▶ _Task goal_: Quote all of the data exactly as given. Skip every picture it contains.

▶ _Questions on shapes in pictures_:

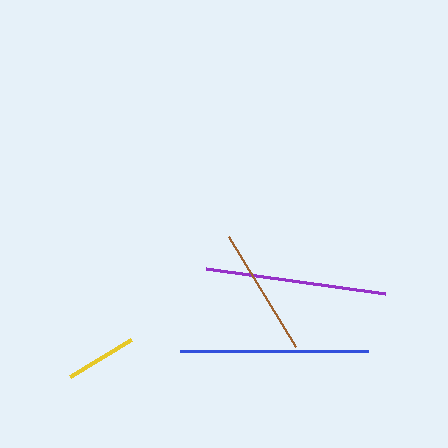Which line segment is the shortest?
The yellow line is the shortest at approximately 72 pixels.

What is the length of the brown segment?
The brown segment is approximately 129 pixels long.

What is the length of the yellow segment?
The yellow segment is approximately 72 pixels long.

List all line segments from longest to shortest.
From longest to shortest: blue and purple (about equal), brown, yellow.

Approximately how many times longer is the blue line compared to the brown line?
The blue line is approximately 1.5 times the length of the brown line.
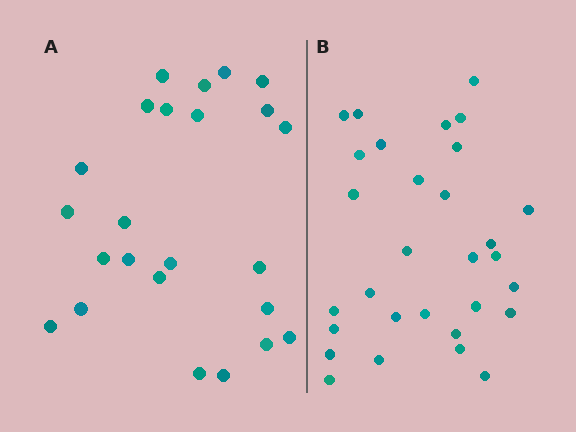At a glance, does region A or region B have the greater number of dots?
Region B (the right region) has more dots.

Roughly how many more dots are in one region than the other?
Region B has about 6 more dots than region A.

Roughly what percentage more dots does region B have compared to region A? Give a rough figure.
About 25% more.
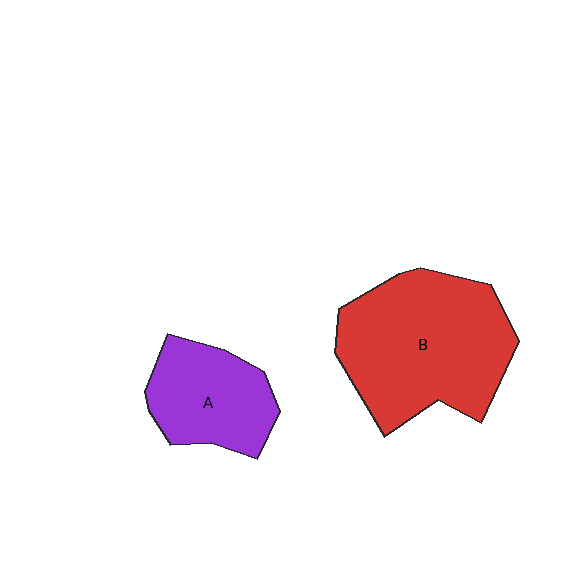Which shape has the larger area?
Shape B (red).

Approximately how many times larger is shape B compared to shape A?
Approximately 1.9 times.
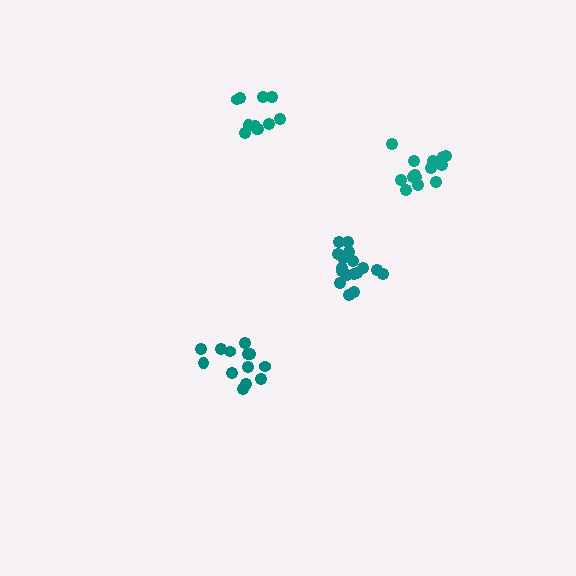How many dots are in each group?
Group 1: 17 dots, Group 2: 14 dots, Group 3: 11 dots, Group 4: 13 dots (55 total).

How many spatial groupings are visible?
There are 4 spatial groupings.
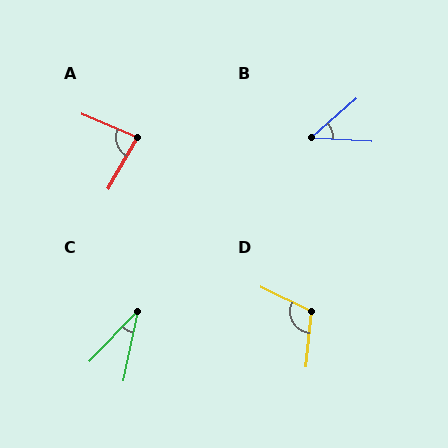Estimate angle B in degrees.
Approximately 45 degrees.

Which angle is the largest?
D, at approximately 111 degrees.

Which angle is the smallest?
C, at approximately 32 degrees.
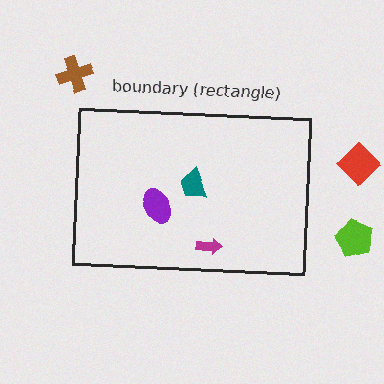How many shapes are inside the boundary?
3 inside, 3 outside.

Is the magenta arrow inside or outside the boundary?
Inside.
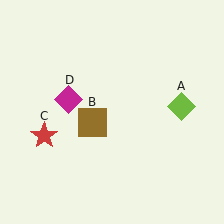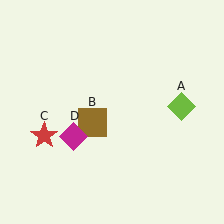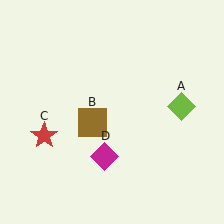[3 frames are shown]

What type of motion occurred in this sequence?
The magenta diamond (object D) rotated counterclockwise around the center of the scene.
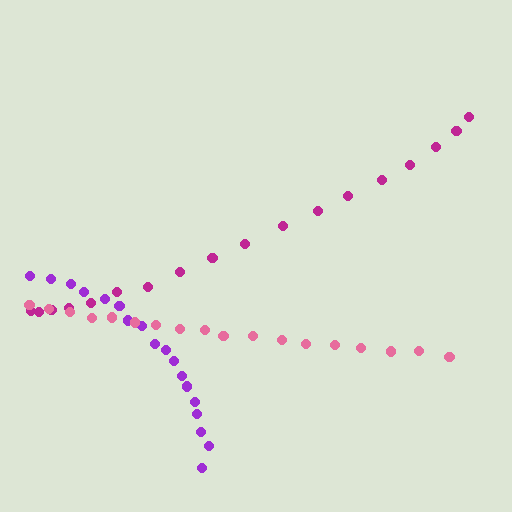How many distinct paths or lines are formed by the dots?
There are 3 distinct paths.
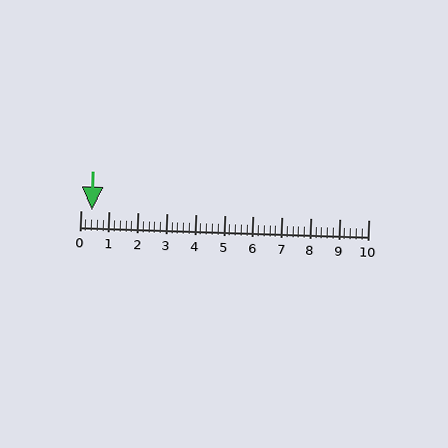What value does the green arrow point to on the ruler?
The green arrow points to approximately 0.4.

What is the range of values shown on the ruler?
The ruler shows values from 0 to 10.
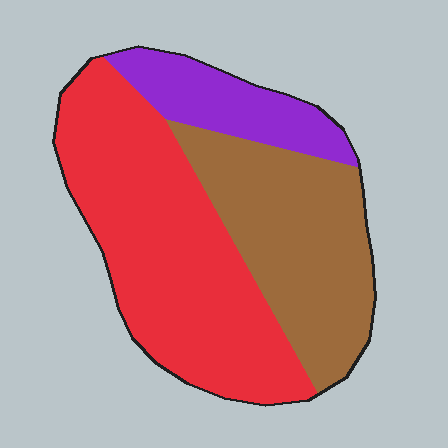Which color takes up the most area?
Red, at roughly 50%.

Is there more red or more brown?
Red.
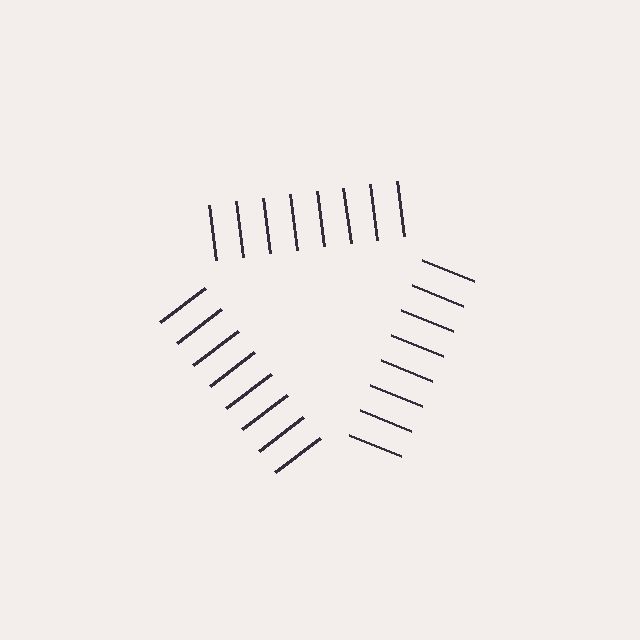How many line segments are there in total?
24 — 8 along each of the 3 edges.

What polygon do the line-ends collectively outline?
An illusory triangle — the line segments terminate on its edges but no continuous stroke is drawn.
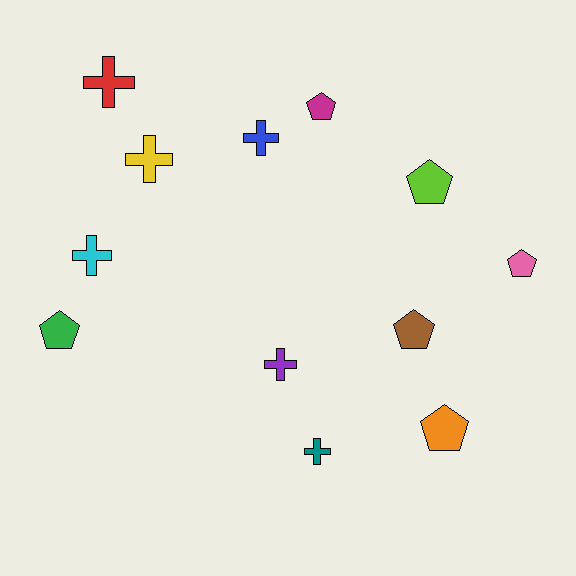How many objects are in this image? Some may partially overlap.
There are 12 objects.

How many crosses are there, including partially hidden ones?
There are 6 crosses.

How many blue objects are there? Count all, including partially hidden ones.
There is 1 blue object.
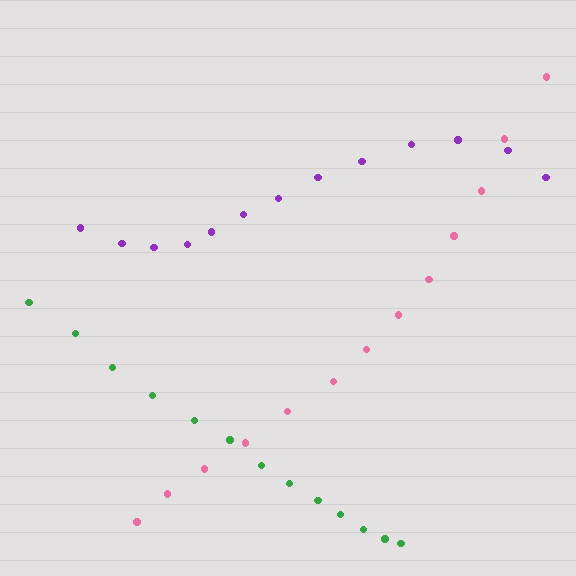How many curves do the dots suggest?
There are 3 distinct paths.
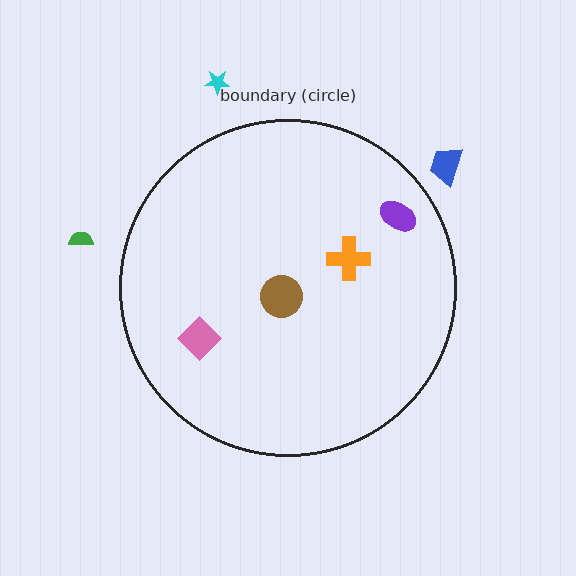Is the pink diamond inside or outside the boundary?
Inside.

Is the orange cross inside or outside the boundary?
Inside.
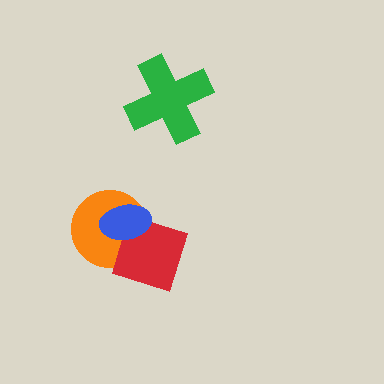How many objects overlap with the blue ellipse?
2 objects overlap with the blue ellipse.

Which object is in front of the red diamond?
The blue ellipse is in front of the red diamond.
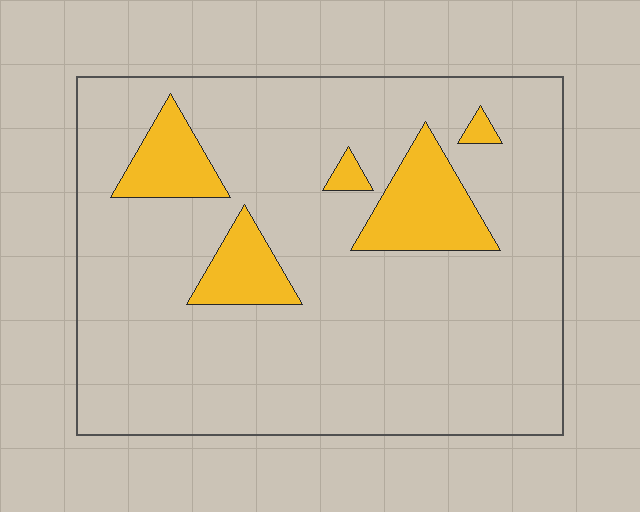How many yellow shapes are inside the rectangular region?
5.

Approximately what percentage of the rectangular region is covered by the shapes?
Approximately 15%.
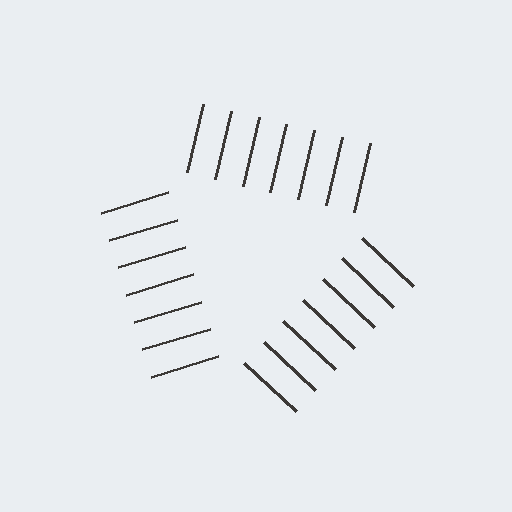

▶ _Correct result_:
Which line segment is the shortest?
The yellow line is the shortest at approximately 72 pixels.

What is the length of the brown segment?
The brown segment is approximately 129 pixels long.

What is the length of the yellow segment?
The yellow segment is approximately 72 pixels long.

List all line segments from longest to shortest.
From longest to shortest: blue and purple (about equal), brown, yellow.

Approximately how many times longer is the blue line compared to the brown line?
The blue line is approximately 1.5 times the length of the brown line.
At a glance, does region A or region B have the greater number of dots?
Region B (the right region) has more dots.

Roughly how many more dots are in one region than the other?
Region B has about 6 more dots than region A.

Roughly what percentage more dots does region B have compared to region A? Give a rough figure.
About 25% more.
Which shape has the larger area?
Shape B (red).

Approximately how many times larger is shape B compared to shape A?
Approximately 1.9 times.
How many dots are in each group?
Group 1: 17 dots, Group 2: 14 dots, Group 3: 11 dots, Group 4: 13 dots (55 total).

How many spatial groupings are visible?
There are 4 spatial groupings.
Estimate angle B in degrees.
Approximately 45 degrees.

Which angle is the largest?
D, at approximately 111 degrees.

Which angle is the smallest?
C, at approximately 32 degrees.
How many shapes are inside the boundary?
3 inside, 3 outside.

Is the magenta arrow inside or outside the boundary?
Inside.
[3 frames are shown]

What type of motion occurred in this sequence?
The magenta diamond (object D) rotated counterclockwise around the center of the scene.
How many distinct paths or lines are formed by the dots?
There are 3 distinct paths.
What value does the green arrow point to on the ruler?
The green arrow points to approximately 0.4.

What is the range of values shown on the ruler?
The ruler shows values from 0 to 10.
Which color takes up the most area?
Red, at roughly 50%.

Is there more red or more brown?
Red.
How many line segments are there in total?
24 — 8 along each of the 3 edges.

What polygon do the line-ends collectively outline?
An illusory triangle — the line segments terminate on its edges but no continuous stroke is drawn.
How many objects are in this image? Some may partially overlap.
There are 12 objects.

How many crosses are there, including partially hidden ones?
There are 6 crosses.

How many blue objects are there? Count all, including partially hidden ones.
There is 1 blue object.
How many curves do the dots suggest?
There are 3 distinct paths.
Is the pink diamond inside or outside the boundary?
Inside.

Is the orange cross inside or outside the boundary?
Inside.
How many objects overlap with the blue ellipse?
2 objects overlap with the blue ellipse.

Which object is in front of the red diamond?
The blue ellipse is in front of the red diamond.
How many yellow shapes are inside the rectangular region?
5.

Approximately what percentage of the rectangular region is covered by the shapes?
Approximately 15%.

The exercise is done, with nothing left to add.